Written task. Exactly the lines from the line that has "Which shape appears most frequently?" through the final line below are to be retyped, and the pictures are not.

(Questions about shape properties)
----------------------------------------

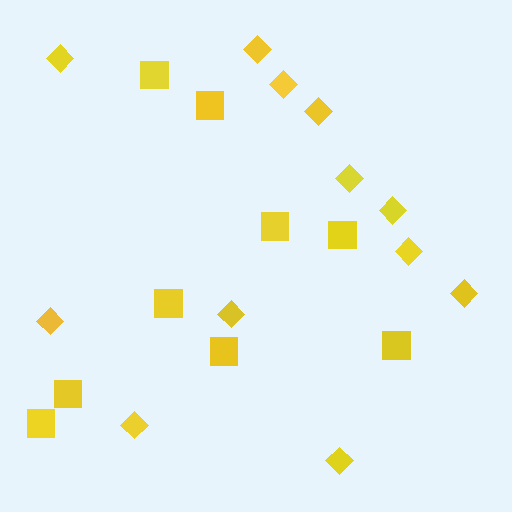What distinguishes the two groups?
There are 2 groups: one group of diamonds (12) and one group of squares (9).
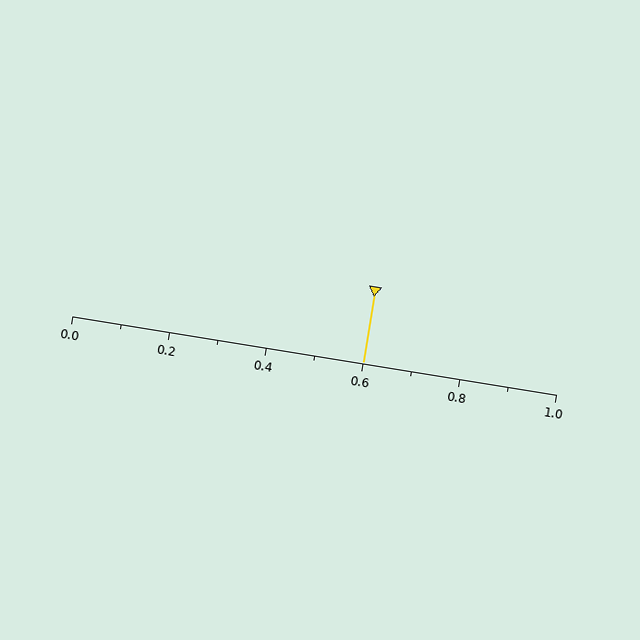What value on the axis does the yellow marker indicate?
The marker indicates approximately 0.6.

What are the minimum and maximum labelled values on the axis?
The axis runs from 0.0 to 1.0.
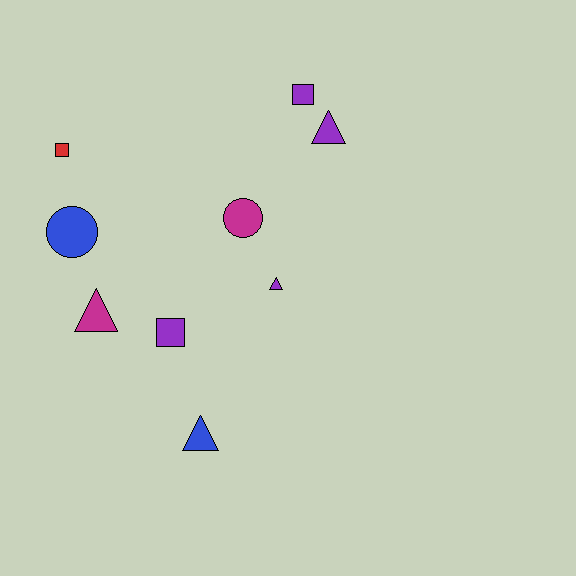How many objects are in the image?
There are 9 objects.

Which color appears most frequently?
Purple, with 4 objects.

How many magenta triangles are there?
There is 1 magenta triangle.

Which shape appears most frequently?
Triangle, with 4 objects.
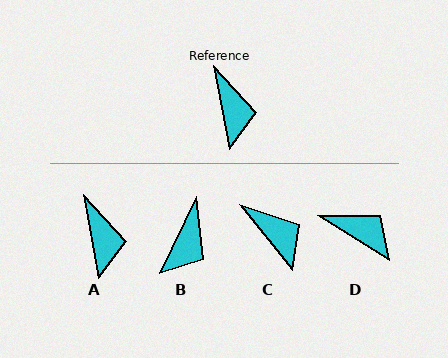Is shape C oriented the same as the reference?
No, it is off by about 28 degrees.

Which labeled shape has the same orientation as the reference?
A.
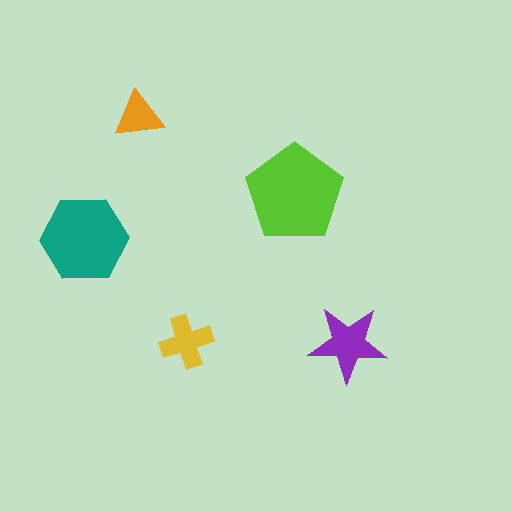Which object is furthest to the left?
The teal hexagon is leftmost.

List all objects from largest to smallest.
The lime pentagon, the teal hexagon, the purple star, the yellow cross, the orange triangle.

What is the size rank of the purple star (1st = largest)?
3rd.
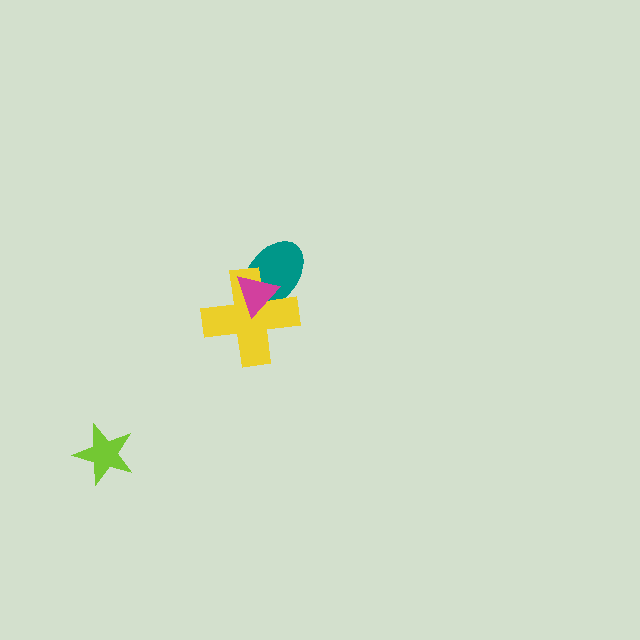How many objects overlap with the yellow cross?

----------------------------------------

Result.
Which shape appears most frequently?
Triangle, with 4 objects.
Is shape C oriented the same as the reference?
No, it is off by about 28 degrees.

Which labeled shape has the same orientation as the reference?
A.
Which object is furthest to the left?
The teal hexagon is leftmost.

List all objects from largest to smallest.
The lime pentagon, the teal hexagon, the purple star, the yellow cross, the orange triangle.

What is the size rank of the purple star (1st = largest)?
3rd.
How many objects overlap with the yellow cross?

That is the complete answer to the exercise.